[start]
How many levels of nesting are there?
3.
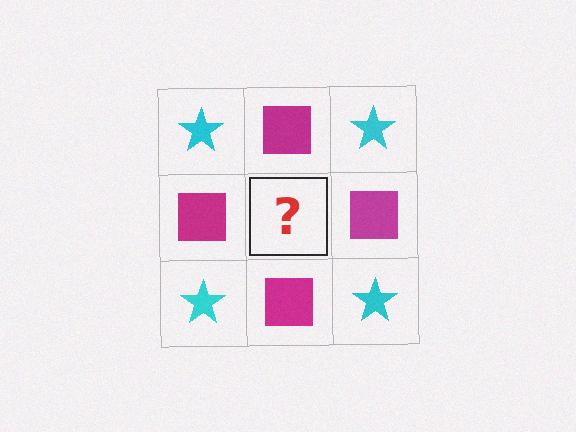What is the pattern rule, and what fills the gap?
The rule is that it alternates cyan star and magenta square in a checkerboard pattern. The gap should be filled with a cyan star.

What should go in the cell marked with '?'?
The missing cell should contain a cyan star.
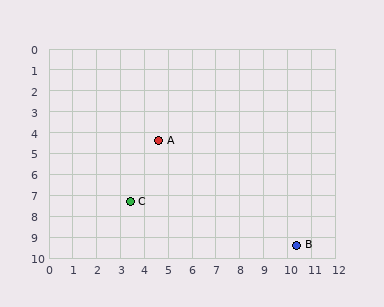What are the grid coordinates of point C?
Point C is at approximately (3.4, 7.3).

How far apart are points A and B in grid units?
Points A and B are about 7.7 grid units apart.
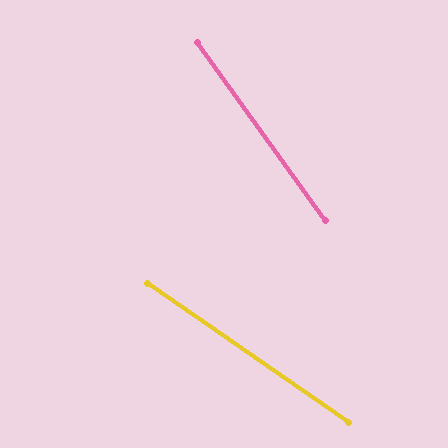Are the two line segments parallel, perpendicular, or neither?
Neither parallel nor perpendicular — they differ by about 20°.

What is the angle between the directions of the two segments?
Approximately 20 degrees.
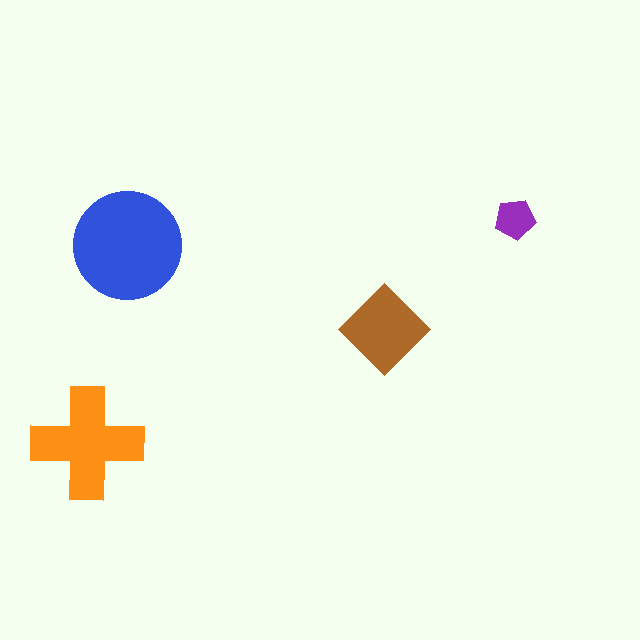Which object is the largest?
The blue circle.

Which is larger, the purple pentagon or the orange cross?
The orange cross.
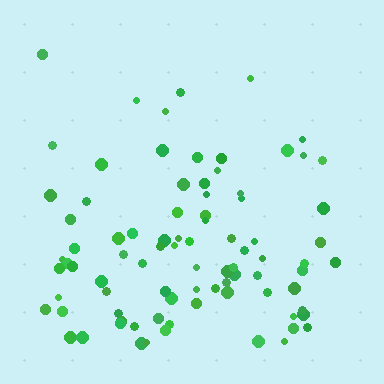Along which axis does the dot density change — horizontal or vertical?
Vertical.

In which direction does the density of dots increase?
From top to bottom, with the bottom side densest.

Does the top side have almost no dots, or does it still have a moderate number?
[end]
#### Instructions for the task:
Transcribe the whole listing exactly. Pictures stay out of your copy.

#### Exercise result:
How many levels of nesting are there?
3.
What is the pattern rule, and what fills the gap?
The rule is that it alternates cyan star and magenta square in a checkerboard pattern. The gap should be filled with a cyan star.

What should go in the cell marked with '?'?
The missing cell should contain a cyan star.
What are the grid coordinates of point C?
Point C is at approximately (3.4, 7.3).

How far apart are points A and B in grid units?
Points A and B are about 7.7 grid units apart.
Are the two line segments parallel, perpendicular, or neither?
Neither parallel nor perpendicular — they differ by about 20°.

What is the angle between the directions of the two segments?
Approximately 20 degrees.
Which object is the largest?
The blue circle.

Which is larger, the purple pentagon or the orange cross?
The orange cross.
Along which axis does the dot density change — horizontal or vertical?
Vertical.

In which direction does the density of dots increase?
From top to bottom, with the bottom side densest.

Does the top side have almost no dots, or does it still have a moderate number?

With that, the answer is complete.